EXERCISE OBJECTIVE
Quote the listing below in full and exactly as written, but omit every picture.

SUPPLIED DATA
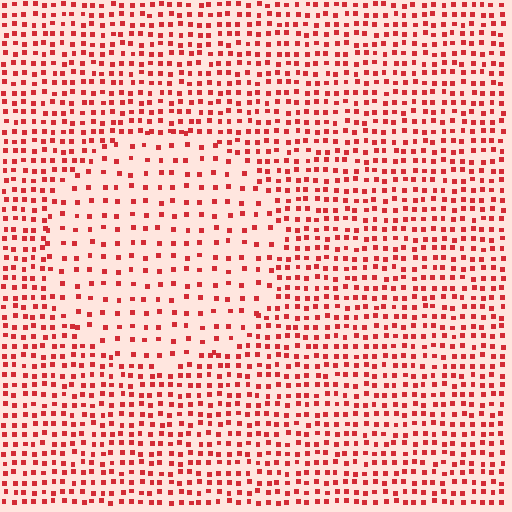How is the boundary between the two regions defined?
The boundary is defined by a change in element density (approximately 2.0x ratio). All elements are the same color, size, and shape.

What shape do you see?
I see a circle.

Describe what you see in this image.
The image contains small red elements arranged at two different densities. A circle-shaped region is visible where the elements are less densely packed than the surrounding area.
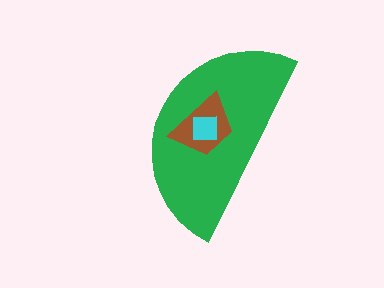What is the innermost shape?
The cyan square.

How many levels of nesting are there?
3.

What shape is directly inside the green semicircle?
The brown trapezoid.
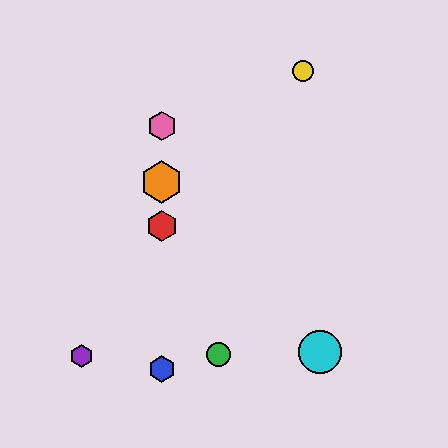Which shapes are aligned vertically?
The red hexagon, the blue hexagon, the orange hexagon, the pink hexagon are aligned vertically.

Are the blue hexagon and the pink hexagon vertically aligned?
Yes, both are at x≈162.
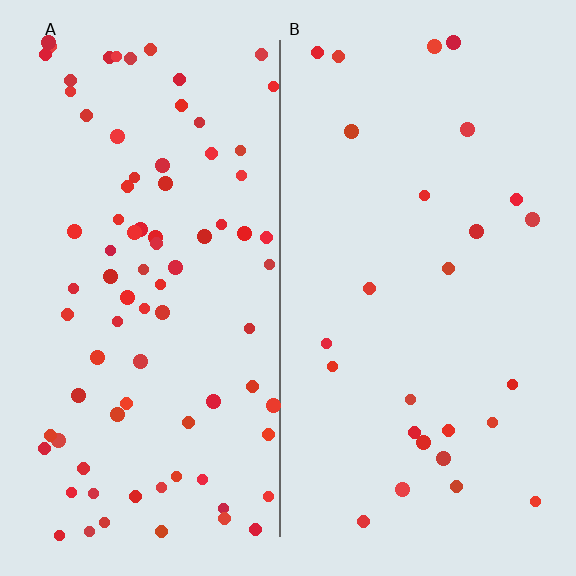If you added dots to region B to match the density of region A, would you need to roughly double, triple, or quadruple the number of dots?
Approximately triple.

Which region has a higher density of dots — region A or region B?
A (the left).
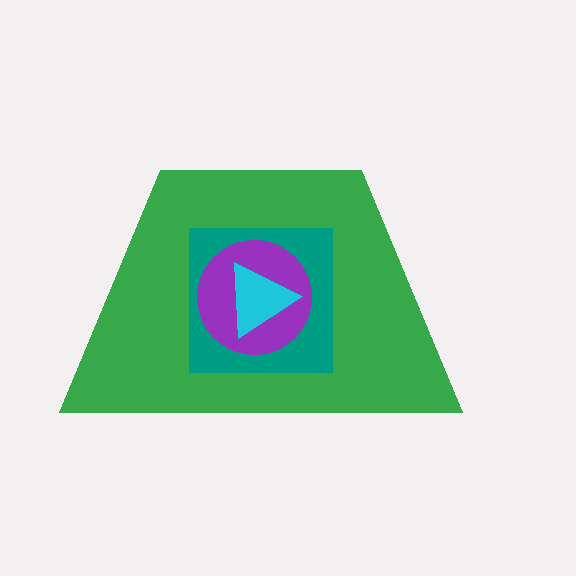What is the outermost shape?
The green trapezoid.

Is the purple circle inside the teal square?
Yes.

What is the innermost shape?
The cyan triangle.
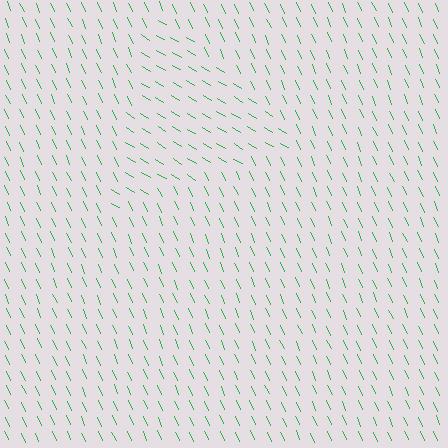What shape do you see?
I see a triangle.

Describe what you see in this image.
The image is filled with small green line segments. A triangle region in the image has lines oriented differently from the surrounding lines, creating a visible texture boundary.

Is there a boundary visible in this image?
Yes, there is a texture boundary formed by a change in line orientation.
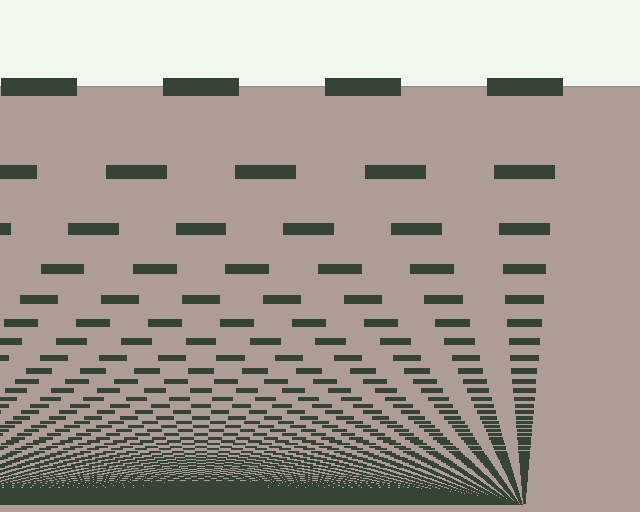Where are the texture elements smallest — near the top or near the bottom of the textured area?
Near the bottom.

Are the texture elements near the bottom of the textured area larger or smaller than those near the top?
Smaller. The gradient is inverted — elements near the bottom are smaller and denser.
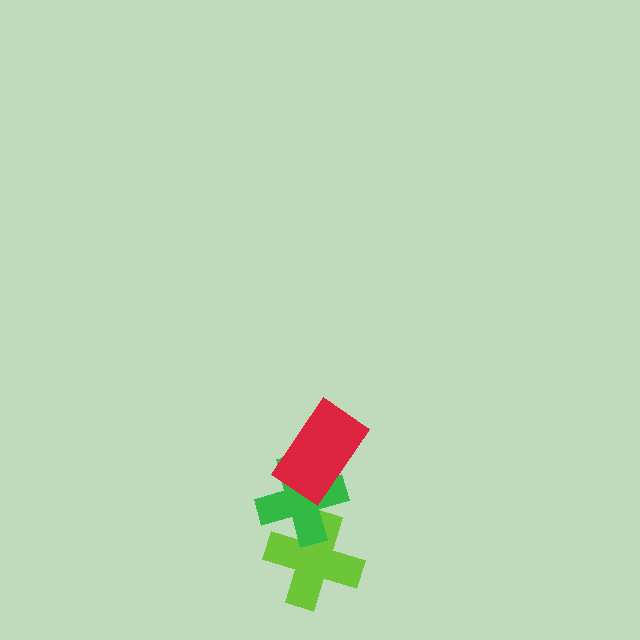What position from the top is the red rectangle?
The red rectangle is 1st from the top.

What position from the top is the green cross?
The green cross is 2nd from the top.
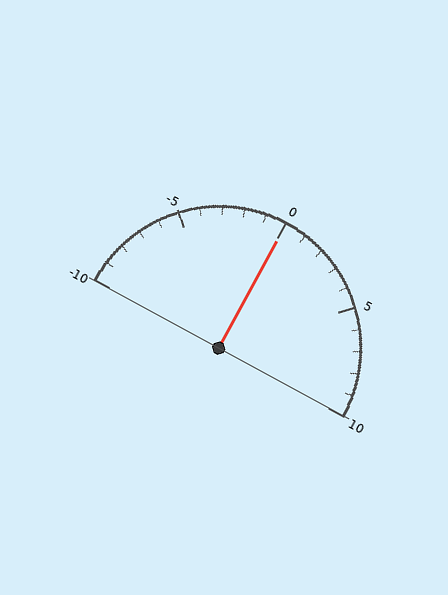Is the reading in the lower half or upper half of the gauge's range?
The reading is in the upper half of the range (-10 to 10).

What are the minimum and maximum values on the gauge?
The gauge ranges from -10 to 10.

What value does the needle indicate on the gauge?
The needle indicates approximately 0.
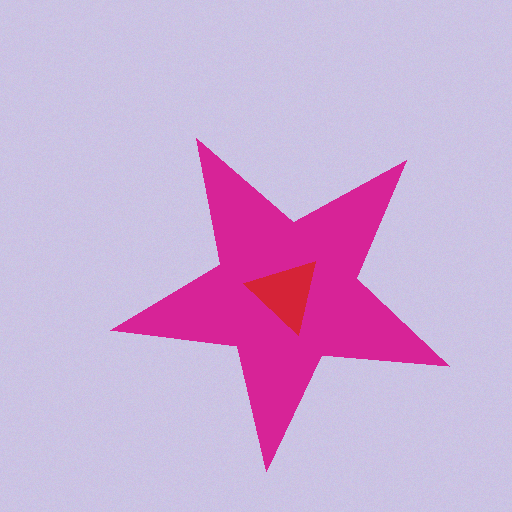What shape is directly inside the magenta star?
The red triangle.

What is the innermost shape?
The red triangle.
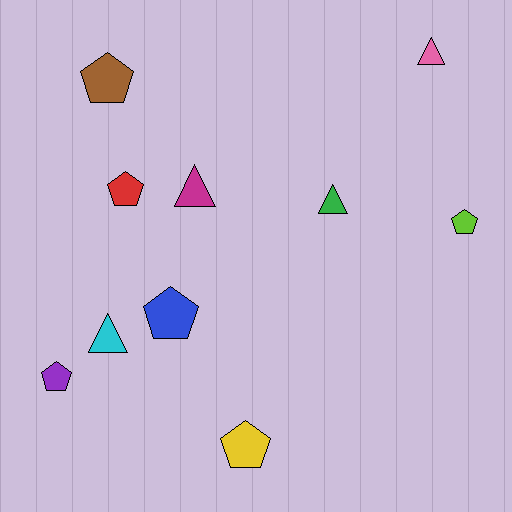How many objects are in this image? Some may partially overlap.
There are 10 objects.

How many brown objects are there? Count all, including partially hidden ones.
There is 1 brown object.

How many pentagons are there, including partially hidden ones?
There are 6 pentagons.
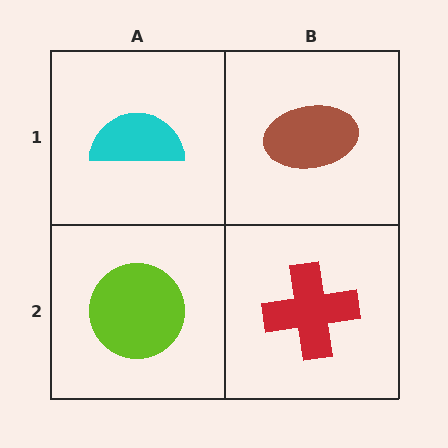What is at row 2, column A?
A lime circle.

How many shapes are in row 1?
2 shapes.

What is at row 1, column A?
A cyan semicircle.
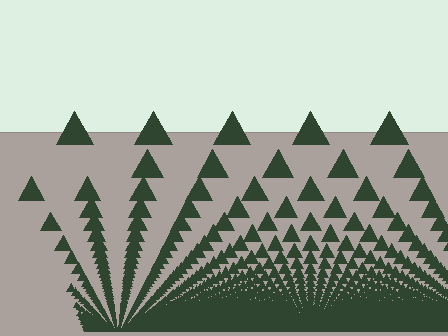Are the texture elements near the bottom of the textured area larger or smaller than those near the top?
Smaller. The gradient is inverted — elements near the bottom are smaller and denser.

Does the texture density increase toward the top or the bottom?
Density increases toward the bottom.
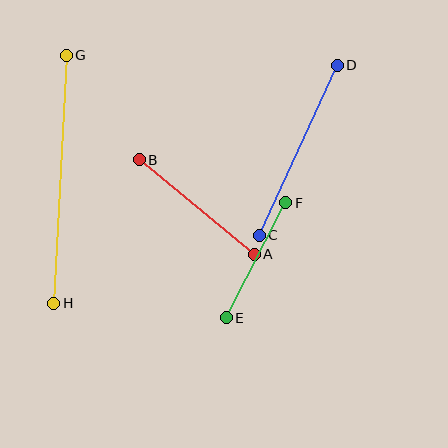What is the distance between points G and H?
The distance is approximately 248 pixels.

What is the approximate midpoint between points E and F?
The midpoint is at approximately (256, 260) pixels.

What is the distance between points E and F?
The distance is approximately 130 pixels.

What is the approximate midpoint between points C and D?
The midpoint is at approximately (298, 150) pixels.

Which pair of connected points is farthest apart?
Points G and H are farthest apart.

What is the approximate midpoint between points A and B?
The midpoint is at approximately (197, 207) pixels.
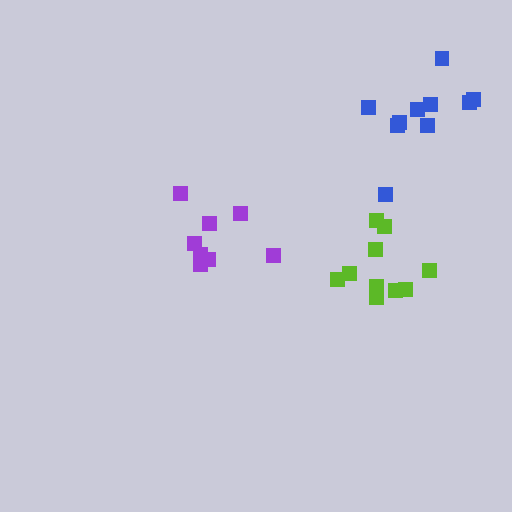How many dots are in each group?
Group 1: 10 dots, Group 2: 10 dots, Group 3: 8 dots (28 total).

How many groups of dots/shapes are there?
There are 3 groups.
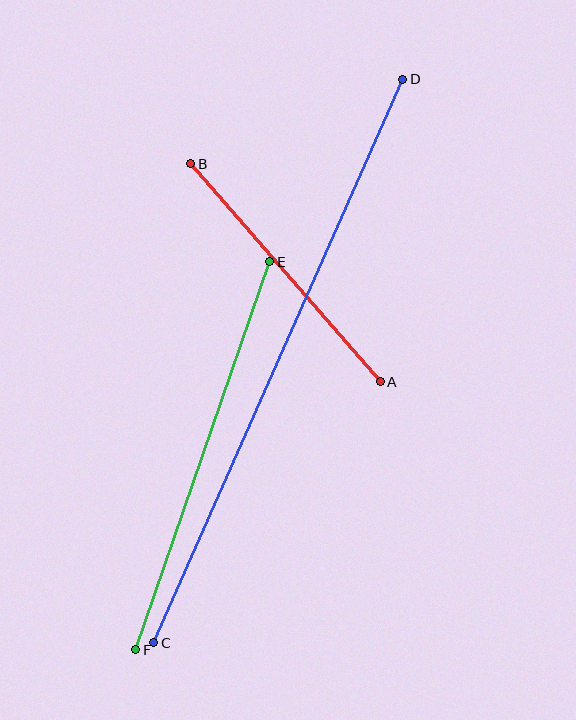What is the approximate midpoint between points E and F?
The midpoint is at approximately (203, 456) pixels.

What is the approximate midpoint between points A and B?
The midpoint is at approximately (286, 273) pixels.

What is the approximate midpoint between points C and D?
The midpoint is at approximately (278, 361) pixels.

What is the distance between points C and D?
The distance is approximately 616 pixels.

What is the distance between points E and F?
The distance is approximately 411 pixels.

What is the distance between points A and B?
The distance is approximately 289 pixels.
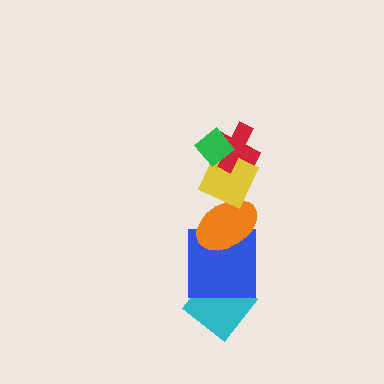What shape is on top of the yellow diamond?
The red cross is on top of the yellow diamond.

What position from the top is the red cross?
The red cross is 2nd from the top.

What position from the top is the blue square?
The blue square is 5th from the top.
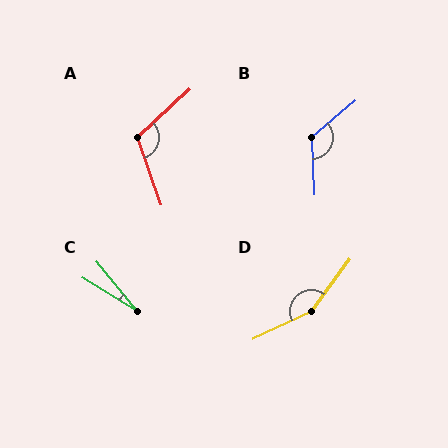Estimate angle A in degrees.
Approximately 113 degrees.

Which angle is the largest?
D, at approximately 152 degrees.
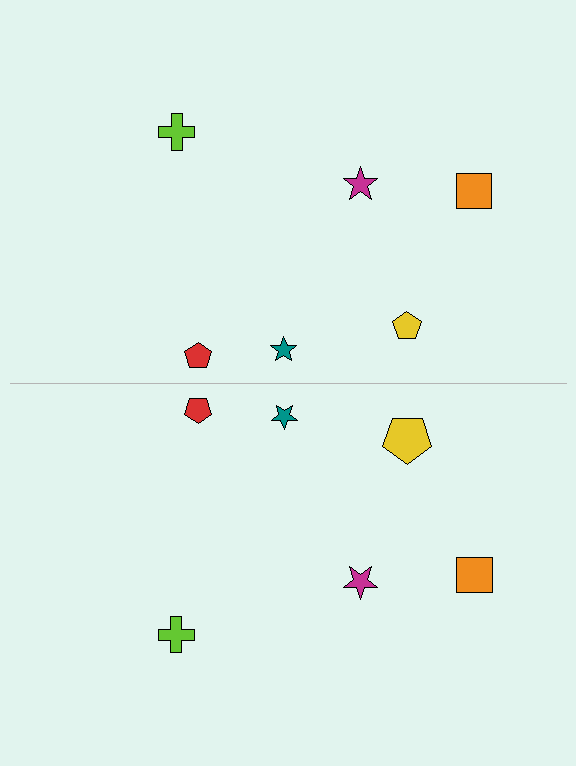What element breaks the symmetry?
The yellow pentagon on the bottom side has a different size than its mirror counterpart.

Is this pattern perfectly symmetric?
No, the pattern is not perfectly symmetric. The yellow pentagon on the bottom side has a different size than its mirror counterpart.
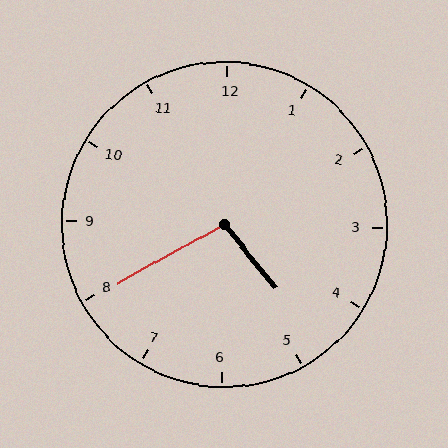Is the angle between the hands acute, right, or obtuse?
It is obtuse.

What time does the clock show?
4:40.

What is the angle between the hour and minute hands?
Approximately 100 degrees.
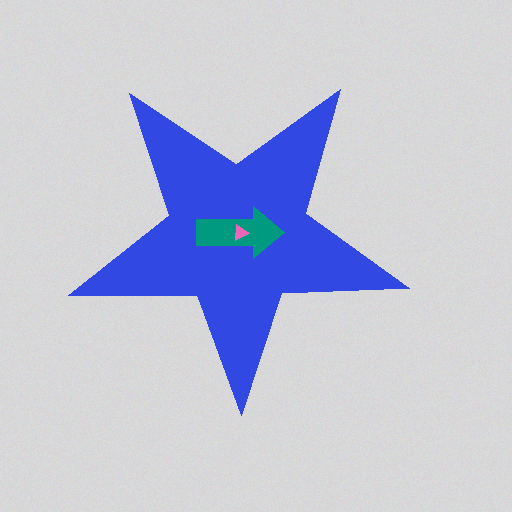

FINISHED EXERCISE
How is the boundary between the two regions defined?
The boundary is defined by a change in element density (approximately 2.0x ratio). All elements are the same color, size, and shape.

What shape do you see?
I see a circle.

Describe what you see in this image.
The image contains small red elements arranged at two different densities. A circle-shaped region is visible where the elements are less densely packed than the surrounding area.
What is the innermost shape?
The cyan square.

How many levels of nesting are there?
3.

What shape is directly inside the green semicircle?
The brown trapezoid.
Which shapes are aligned vertically?
The red hexagon, the blue hexagon, the orange hexagon, the pink hexagon are aligned vertically.

Are the blue hexagon and the pink hexagon vertically aligned?
Yes, both are at x≈162.
If you added dots to region B to match the density of region A, would you need to roughly double, triple, or quadruple the number of dots?
Approximately triple.

Which region has a higher density of dots — region A or region B?
A (the left).
What is the outermost shape?
The green trapezoid.

Is the purple circle inside the teal square?
Yes.

What is the innermost shape?
The cyan triangle.
What shape do you see?
I see a triangle.

Describe what you see in this image.
The image is filled with small green line segments. A triangle region in the image has lines oriented differently from the surrounding lines, creating a visible texture boundary.

Is there a boundary visible in this image?
Yes, there is a texture boundary formed by a change in line orientation.
Where are the texture elements smallest — near the top or near the bottom of the textured area?
Near the bottom.

Are the texture elements near the bottom of the textured area larger or smaller than those near the top?
Smaller. The gradient is inverted — elements near the bottom are smaller and denser.
What position from the top is the red rectangle?
The red rectangle is 1st from the top.

What position from the top is the green cross?
The green cross is 2nd from the top.
Is the reading in the lower half or upper half of the gauge's range?
The reading is in the upper half of the range (-10 to 10).

What are the minimum and maximum values on the gauge?
The gauge ranges from -10 to 10.

What value does the needle indicate on the gauge?
The needle indicates approximately 0.
What shape is directly inside the magenta star?
The red triangle.

What is the innermost shape?
The red triangle.
How many objects are in this image? Some may partially overlap.
There are 10 objects.

How many brown objects are there? Count all, including partially hidden ones.
There is 1 brown object.

How many pentagons are there, including partially hidden ones?
There are 6 pentagons.
What is at row 2, column A?
A lime circle.

How many shapes are in row 1?
2 shapes.

What is at row 1, column A?
A cyan semicircle.
Are the texture elements near the bottom of the textured area larger or smaller than those near the top?
Smaller. The gradient is inverted — elements near the bottom are smaller and denser.

Does the texture density increase toward the top or the bottom?
Density increases toward the bottom.
What is the distance between points G and H?
The distance is approximately 248 pixels.

What is the approximate midpoint between points E and F?
The midpoint is at approximately (256, 260) pixels.

What is the distance between points E and F?
The distance is approximately 130 pixels.

What is the approximate midpoint between points C and D?
The midpoint is at approximately (298, 150) pixels.

Which pair of connected points is farthest apart?
Points G and H are farthest apart.

What is the approximate midpoint between points A and B?
The midpoint is at approximately (197, 207) pixels.
How many dots are in each group?
Group 1: 10 dots, Group 2: 10 dots, Group 3: 8 dots (28 total).

How many groups of dots/shapes are there?
There are 3 groups.
What is the approximate midpoint between points E and F?
The midpoint is at approximately (203, 456) pixels.

What is the approximate midpoint between points A and B?
The midpoint is at approximately (286, 273) pixels.

What is the approximate midpoint between points C and D?
The midpoint is at approximately (278, 361) pixels.

What is the distance between points C and D?
The distance is approximately 616 pixels.

What is the distance between points E and F?
The distance is approximately 411 pixels.

What is the distance between points A and B?
The distance is approximately 289 pixels.
What shape is on top of the yellow diamond?
The red cross is on top of the yellow diamond.

What position from the top is the red cross?
The red cross is 2nd from the top.

What position from the top is the blue square?
The blue square is 5th from the top.
Estimate angle A in degrees.
Approximately 113 degrees.

Which angle is the largest?
D, at approximately 152 degrees.
What element breaks the symmetry?
The yellow pentagon on the bottom side has a different size than its mirror counterpart.

Is this pattern perfectly symmetric?
No, the pattern is not perfectly symmetric. The yellow pentagon on the bottom side has a different size than its mirror counterpart.
Is the angle between the hands acute, right, or obtuse?
It is obtuse.

What time does the clock show?
4:40.

What is the angle between the hour and minute hands?
Approximately 100 degrees.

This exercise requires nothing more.